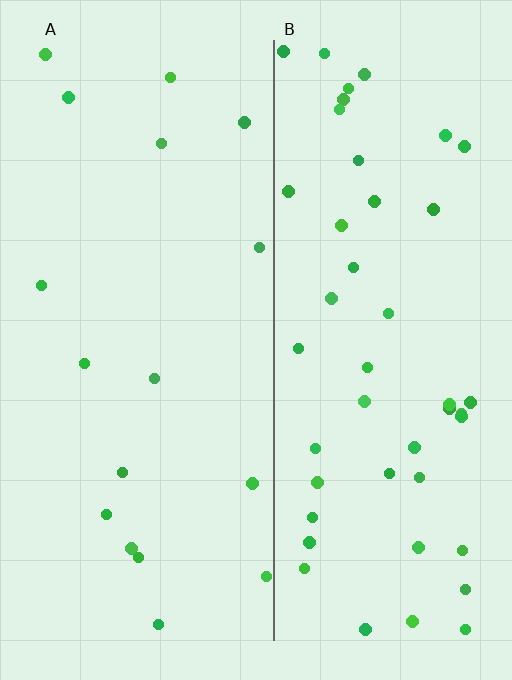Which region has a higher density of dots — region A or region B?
B (the right).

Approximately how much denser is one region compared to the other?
Approximately 2.8× — region B over region A.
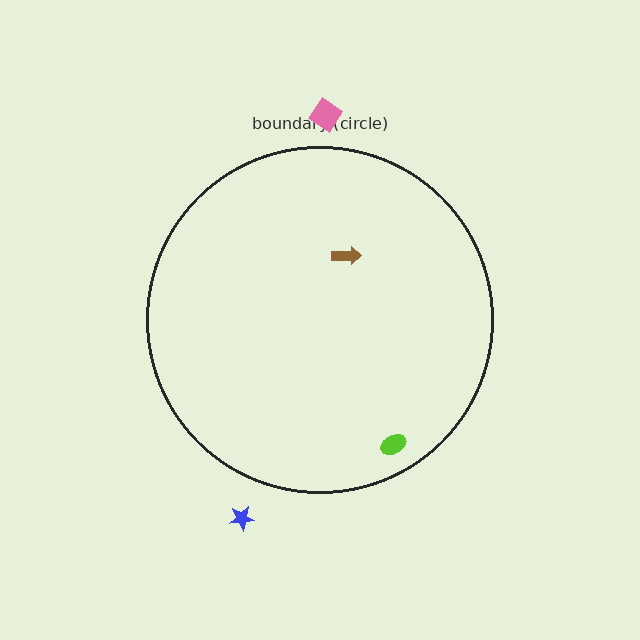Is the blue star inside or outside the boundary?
Outside.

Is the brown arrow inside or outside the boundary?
Inside.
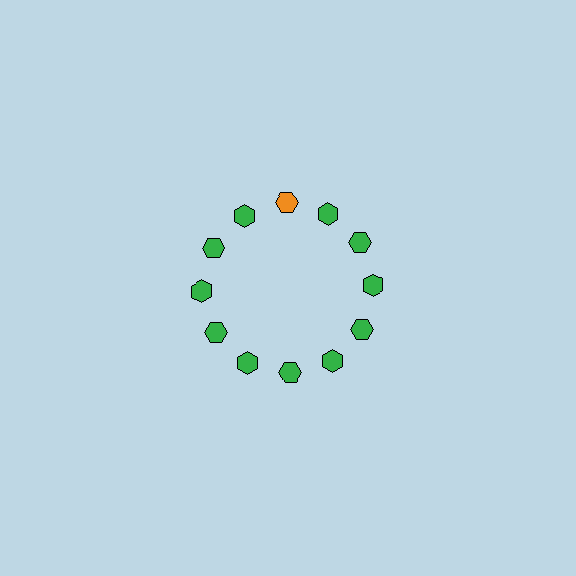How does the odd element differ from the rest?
It has a different color: orange instead of green.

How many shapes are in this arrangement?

^^^^^^^^

What to work on – Do not include images; quote all of the entries above exactly.

Reply –
Which region has a higher density of dots — region A or region B?
B (the right).

Approximately how much denser is one region compared to the other?
Approximately 2.8× — region B over region A.
Is the blue star inside or outside the boundary?
Outside.

Is the brown arrow inside or outside the boundary?
Inside.
How does the odd element differ from the rest?
It has a different color: orange instead of green.

How many shapes are in this arrangement?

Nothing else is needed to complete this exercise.